■ Task to complete:
Reproduce the listing below without changes, except that pictures are left out.

■ Task input:
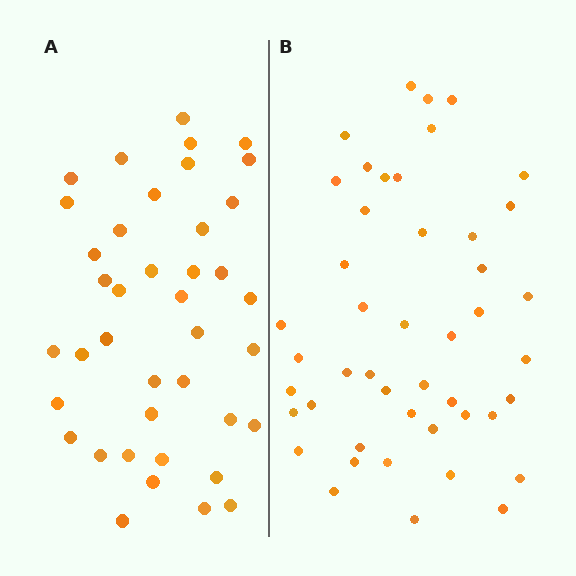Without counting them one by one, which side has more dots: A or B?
Region B (the right region) has more dots.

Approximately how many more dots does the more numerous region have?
Region B has about 6 more dots than region A.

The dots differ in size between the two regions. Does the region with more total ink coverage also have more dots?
No. Region A has more total ink coverage because its dots are larger, but region B actually contains more individual dots. Total area can be misleading — the number of items is what matters here.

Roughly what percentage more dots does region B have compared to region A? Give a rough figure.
About 15% more.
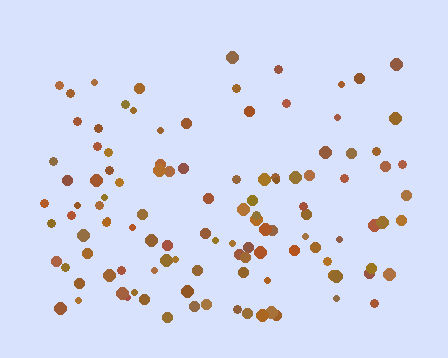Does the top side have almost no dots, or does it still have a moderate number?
Still a moderate number, just noticeably fewer than the bottom.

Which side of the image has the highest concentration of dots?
The bottom.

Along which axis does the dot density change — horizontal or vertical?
Vertical.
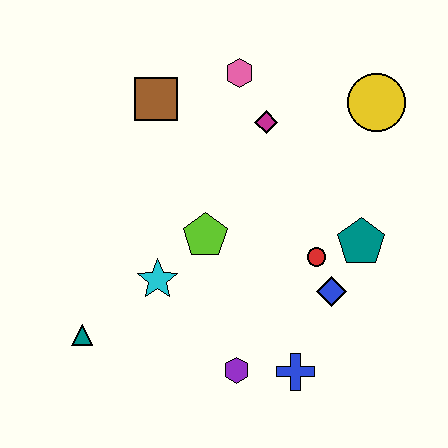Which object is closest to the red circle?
The blue diamond is closest to the red circle.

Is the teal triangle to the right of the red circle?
No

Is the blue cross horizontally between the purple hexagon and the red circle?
Yes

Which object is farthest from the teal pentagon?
The teal triangle is farthest from the teal pentagon.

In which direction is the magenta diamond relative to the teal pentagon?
The magenta diamond is above the teal pentagon.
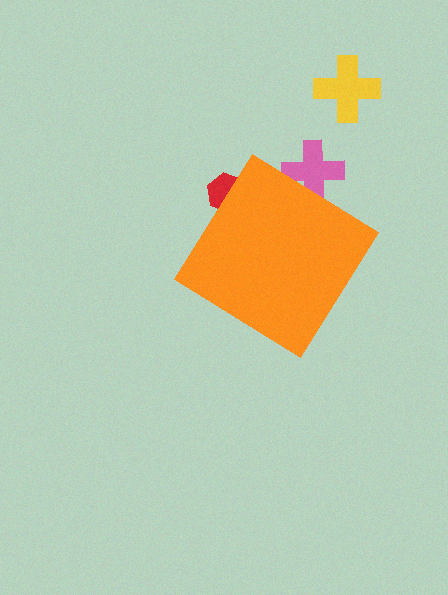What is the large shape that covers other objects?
An orange diamond.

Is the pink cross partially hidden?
Yes, the pink cross is partially hidden behind the orange diamond.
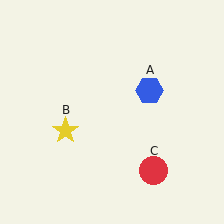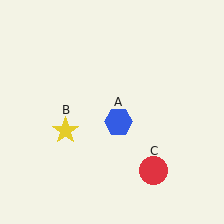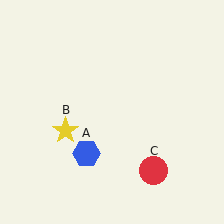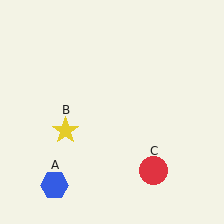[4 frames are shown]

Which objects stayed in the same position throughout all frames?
Yellow star (object B) and red circle (object C) remained stationary.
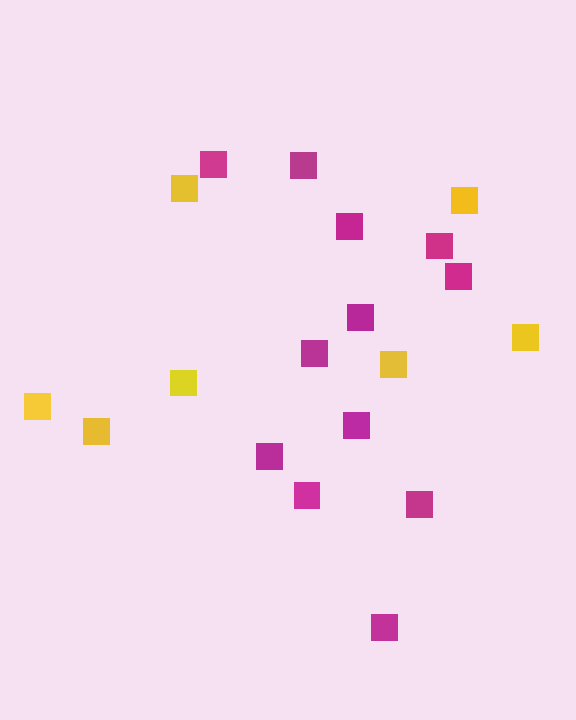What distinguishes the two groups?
There are 2 groups: one group of magenta squares (12) and one group of yellow squares (7).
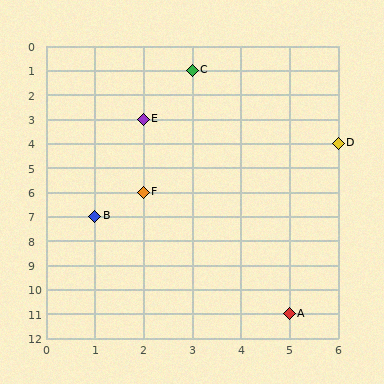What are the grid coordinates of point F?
Point F is at grid coordinates (2, 6).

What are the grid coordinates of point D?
Point D is at grid coordinates (6, 4).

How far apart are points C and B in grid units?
Points C and B are 2 columns and 6 rows apart (about 6.3 grid units diagonally).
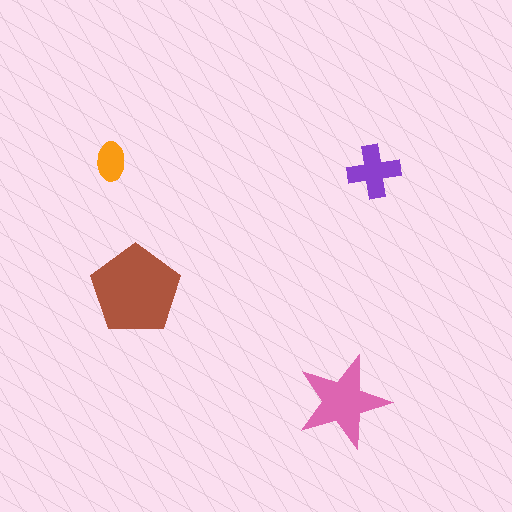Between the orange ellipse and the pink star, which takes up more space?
The pink star.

■ Full response:
Without counting them one by one, which side has more dots: A or B?
Region B (the right region) has more dots.

Approximately how many more dots does the more numerous region have?
Region B has about 6 more dots than region A.

The dots differ in size between the two regions. Does the region with more total ink coverage also have more dots?
No. Region A has more total ink coverage because its dots are larger, but region B actually contains more individual dots. Total area can be misleading — the number of items is what matters here.

Roughly what percentage more dots does region B have compared to region A? Give a rough figure.
About 15% more.
Does the top side have almost no dots, or does it still have a moderate number?
Still a moderate number, just noticeably fewer than the bottom.

Which side of the image has the highest concentration of dots?
The bottom.

Along which axis does the dot density change — horizontal or vertical?
Vertical.
Which object is closest to the red circle?
The blue diamond is closest to the red circle.

Is the teal triangle to the right of the red circle?
No

Is the blue cross horizontally between the purple hexagon and the red circle?
Yes

Which object is farthest from the teal pentagon?
The teal triangle is farthest from the teal pentagon.

In which direction is the magenta diamond relative to the teal pentagon?
The magenta diamond is above the teal pentagon.
What is the large shape that covers other objects?
An orange diamond.

Is the pink cross partially hidden?
Yes, the pink cross is partially hidden behind the orange diamond.
[4 frames are shown]

Which objects stayed in the same position throughout all frames?
Yellow star (object B) and red circle (object C) remained stationary.
What distinguishes the two groups?
There are 2 groups: one group of magenta squares (12) and one group of yellow squares (7).
What are the grid coordinates of point F?
Point F is at grid coordinates (2, 6).

What are the grid coordinates of point D?
Point D is at grid coordinates (6, 4).

How far apart are points C and B in grid units?
Points C and B are 2 columns and 6 rows apart (about 6.3 grid units diagonally).
Between the orange ellipse and the pink star, which takes up more space?
The pink star.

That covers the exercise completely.